■ What to work on:
Repeat exactly the lines between and including those that contain "How many pac-man" and "What differs between the two panels?". Output no other line.

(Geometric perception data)
######

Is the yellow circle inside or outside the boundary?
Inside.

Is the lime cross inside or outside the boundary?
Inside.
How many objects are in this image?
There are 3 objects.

######

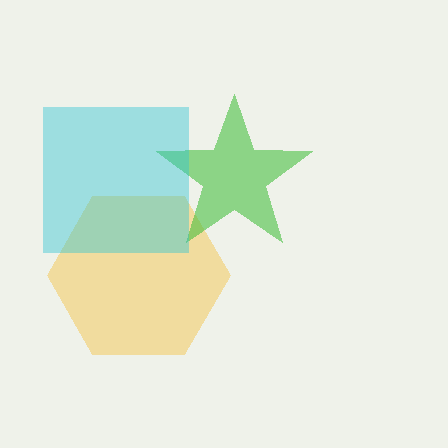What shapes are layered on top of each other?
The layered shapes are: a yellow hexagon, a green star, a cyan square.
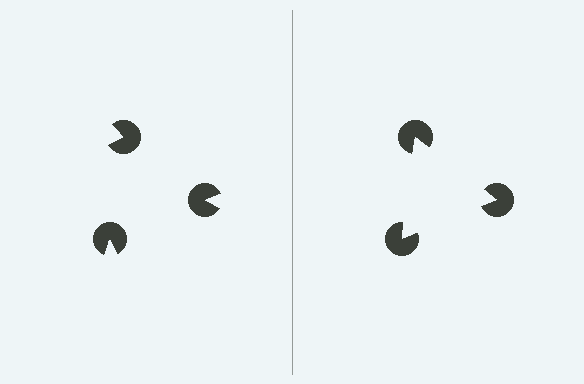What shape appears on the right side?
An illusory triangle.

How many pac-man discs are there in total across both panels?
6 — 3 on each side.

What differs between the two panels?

######

■ Result below:
How many pac-man discs are there in total across both panels?
6 — 3 on each side.

What differs between the two panels?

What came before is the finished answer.